┌────────

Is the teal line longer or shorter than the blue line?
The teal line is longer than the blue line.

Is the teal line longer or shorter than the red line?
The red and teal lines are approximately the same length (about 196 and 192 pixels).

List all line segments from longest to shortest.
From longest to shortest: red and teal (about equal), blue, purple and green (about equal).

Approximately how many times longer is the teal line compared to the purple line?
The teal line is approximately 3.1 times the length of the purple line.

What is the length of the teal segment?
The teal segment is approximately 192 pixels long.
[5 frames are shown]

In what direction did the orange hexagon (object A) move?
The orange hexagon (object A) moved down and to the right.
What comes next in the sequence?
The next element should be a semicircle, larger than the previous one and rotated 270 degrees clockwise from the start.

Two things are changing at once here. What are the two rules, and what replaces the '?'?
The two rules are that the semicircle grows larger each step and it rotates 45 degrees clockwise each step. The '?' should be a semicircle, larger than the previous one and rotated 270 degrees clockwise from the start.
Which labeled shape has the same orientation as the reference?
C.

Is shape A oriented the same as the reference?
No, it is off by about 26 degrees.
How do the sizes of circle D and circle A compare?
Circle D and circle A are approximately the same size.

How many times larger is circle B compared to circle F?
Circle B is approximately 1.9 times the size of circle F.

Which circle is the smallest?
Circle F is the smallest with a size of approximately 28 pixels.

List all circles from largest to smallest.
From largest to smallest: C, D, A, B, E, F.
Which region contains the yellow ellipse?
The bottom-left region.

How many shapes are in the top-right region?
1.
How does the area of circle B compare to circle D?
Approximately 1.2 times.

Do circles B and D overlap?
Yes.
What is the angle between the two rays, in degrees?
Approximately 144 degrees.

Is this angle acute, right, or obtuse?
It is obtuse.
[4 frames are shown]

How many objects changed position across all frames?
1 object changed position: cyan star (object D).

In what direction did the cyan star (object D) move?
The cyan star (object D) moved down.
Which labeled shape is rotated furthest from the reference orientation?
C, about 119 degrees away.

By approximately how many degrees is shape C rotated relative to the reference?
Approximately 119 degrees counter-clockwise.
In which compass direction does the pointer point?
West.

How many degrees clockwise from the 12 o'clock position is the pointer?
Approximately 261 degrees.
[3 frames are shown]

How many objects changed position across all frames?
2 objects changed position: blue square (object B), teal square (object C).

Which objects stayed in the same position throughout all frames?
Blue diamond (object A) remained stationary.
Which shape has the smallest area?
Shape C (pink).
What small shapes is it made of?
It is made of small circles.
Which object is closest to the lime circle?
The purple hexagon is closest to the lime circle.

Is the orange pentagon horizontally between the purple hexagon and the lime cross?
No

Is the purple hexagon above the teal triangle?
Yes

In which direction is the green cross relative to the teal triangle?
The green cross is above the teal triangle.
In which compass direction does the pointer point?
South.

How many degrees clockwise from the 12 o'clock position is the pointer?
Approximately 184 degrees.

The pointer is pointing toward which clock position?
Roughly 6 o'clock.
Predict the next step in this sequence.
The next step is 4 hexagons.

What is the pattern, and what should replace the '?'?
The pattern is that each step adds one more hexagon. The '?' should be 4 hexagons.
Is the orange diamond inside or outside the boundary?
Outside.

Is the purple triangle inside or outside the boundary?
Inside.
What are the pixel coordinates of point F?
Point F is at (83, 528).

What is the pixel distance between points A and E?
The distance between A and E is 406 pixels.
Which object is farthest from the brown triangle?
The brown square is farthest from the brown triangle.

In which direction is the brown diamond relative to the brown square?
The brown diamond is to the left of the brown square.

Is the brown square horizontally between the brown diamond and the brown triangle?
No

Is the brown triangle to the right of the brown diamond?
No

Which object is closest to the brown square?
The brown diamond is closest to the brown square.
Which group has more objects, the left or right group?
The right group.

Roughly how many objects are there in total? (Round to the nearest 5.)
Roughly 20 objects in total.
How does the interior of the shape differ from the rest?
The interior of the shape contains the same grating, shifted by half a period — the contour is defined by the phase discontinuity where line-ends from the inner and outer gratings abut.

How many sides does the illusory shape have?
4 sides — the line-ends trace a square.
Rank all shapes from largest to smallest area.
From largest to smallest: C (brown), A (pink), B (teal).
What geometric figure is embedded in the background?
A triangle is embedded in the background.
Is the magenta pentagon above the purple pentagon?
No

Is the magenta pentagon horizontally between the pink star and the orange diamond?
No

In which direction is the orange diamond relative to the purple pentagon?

└────────

Write out the records exactly, starting at the first line and stopping after the line that contains "[5 frames are shown]".

## Exercise output:
Is the teal line longer or shorter than the blue line?
The teal line is longer than the blue line.

Is the teal line longer or shorter than the red line?
The red and teal lines are approximately the same length (about 196 and 192 pixels).

List all line segments from longest to shortest.
From longest to shortest: red and teal (about equal), blue, purple and green (about equal).

Approximately how many times longer is the teal line compared to the purple line?
The teal line is approximately 3.1 times the length of the purple line.

What is the length of the teal segment?
The teal segment is approximately 192 pixels long.
[5 frames are shown]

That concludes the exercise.